Stated goal:
Exactly reproduce the lines from the line bearing "How many objects" through the end of the listing, inclusive of both; pictures are to be omitted.

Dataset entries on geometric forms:
▼
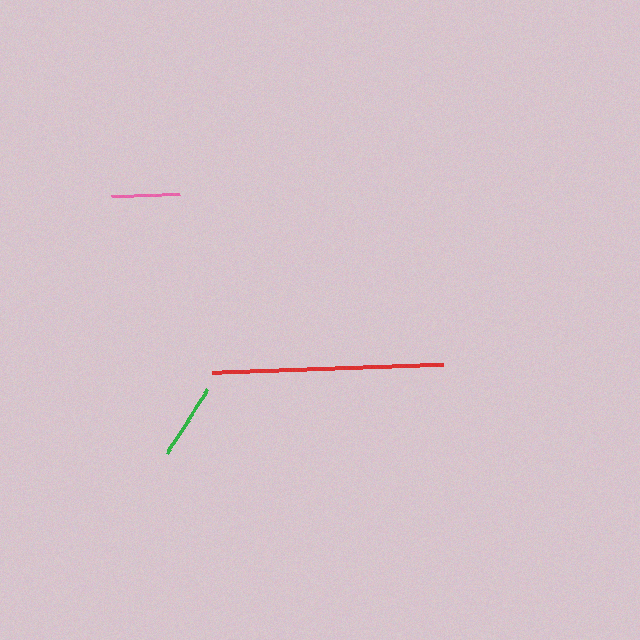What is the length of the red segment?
The red segment is approximately 231 pixels long.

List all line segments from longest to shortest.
From longest to shortest: red, green, pink.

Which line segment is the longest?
The red line is the longest at approximately 231 pixels.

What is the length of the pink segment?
The pink segment is approximately 68 pixels long.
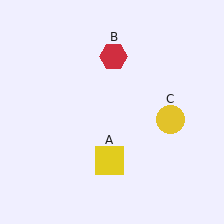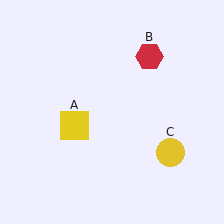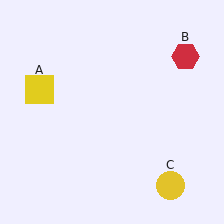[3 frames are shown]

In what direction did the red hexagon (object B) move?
The red hexagon (object B) moved right.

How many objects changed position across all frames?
3 objects changed position: yellow square (object A), red hexagon (object B), yellow circle (object C).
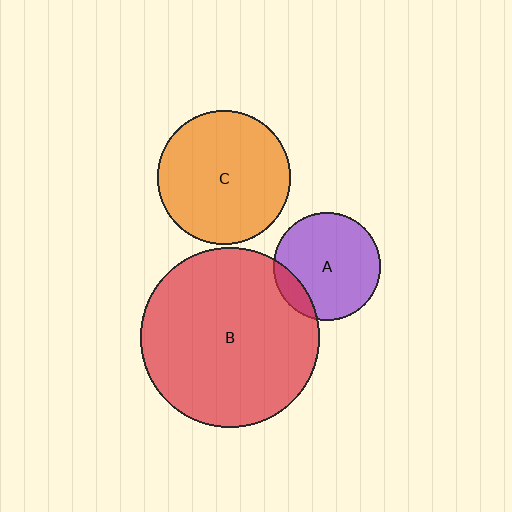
▲
Output of the task:
How many objects changed position across all frames?
3 objects changed position: yellow square (object A), red hexagon (object B), yellow circle (object C).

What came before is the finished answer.